__Aim of the task__. Exactly reproduce the lines from the line that has "How many times larger is triangle C compared to triangle B?" down to the last line of the entries, inclusive.

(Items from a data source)
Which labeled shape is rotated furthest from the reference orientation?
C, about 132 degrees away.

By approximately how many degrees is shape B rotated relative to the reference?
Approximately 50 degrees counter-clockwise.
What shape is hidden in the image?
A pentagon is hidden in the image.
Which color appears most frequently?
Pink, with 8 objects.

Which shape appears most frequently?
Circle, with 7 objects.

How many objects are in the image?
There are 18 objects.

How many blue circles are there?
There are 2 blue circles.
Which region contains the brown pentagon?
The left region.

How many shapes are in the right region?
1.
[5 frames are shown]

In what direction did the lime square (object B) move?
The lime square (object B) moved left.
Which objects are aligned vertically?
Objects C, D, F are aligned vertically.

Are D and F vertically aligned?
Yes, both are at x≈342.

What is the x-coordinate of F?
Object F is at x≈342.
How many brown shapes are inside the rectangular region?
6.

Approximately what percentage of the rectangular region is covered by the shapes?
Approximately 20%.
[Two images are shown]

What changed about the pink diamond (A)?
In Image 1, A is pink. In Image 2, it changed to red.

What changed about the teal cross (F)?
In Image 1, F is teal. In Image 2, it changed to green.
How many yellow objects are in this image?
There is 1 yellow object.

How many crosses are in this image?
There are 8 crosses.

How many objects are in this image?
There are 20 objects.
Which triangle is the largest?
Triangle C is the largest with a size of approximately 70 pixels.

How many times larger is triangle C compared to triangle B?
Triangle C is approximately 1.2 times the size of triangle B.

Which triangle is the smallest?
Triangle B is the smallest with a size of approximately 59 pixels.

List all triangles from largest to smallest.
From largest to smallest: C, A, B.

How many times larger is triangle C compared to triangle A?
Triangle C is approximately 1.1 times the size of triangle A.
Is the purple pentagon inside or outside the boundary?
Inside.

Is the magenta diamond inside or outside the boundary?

__Reply to the exercise__.
How many times larger is triangle C compared to triangle B?
Triangle C is approximately 1.2 times the size of triangle B.

Which triangle is the smallest?
Triangle B is the smallest with a size of approximately 59 pixels.

List all triangles from largest to smallest.
From largest to smallest: C, A, B.

How many times larger is triangle C compared to triangle A?
Triangle C is approximately 1.1 times the size of triangle A.
Is the purple pentagon inside or outside the boundary?
Inside.

Is the magenta diamond inside or outside the boundary?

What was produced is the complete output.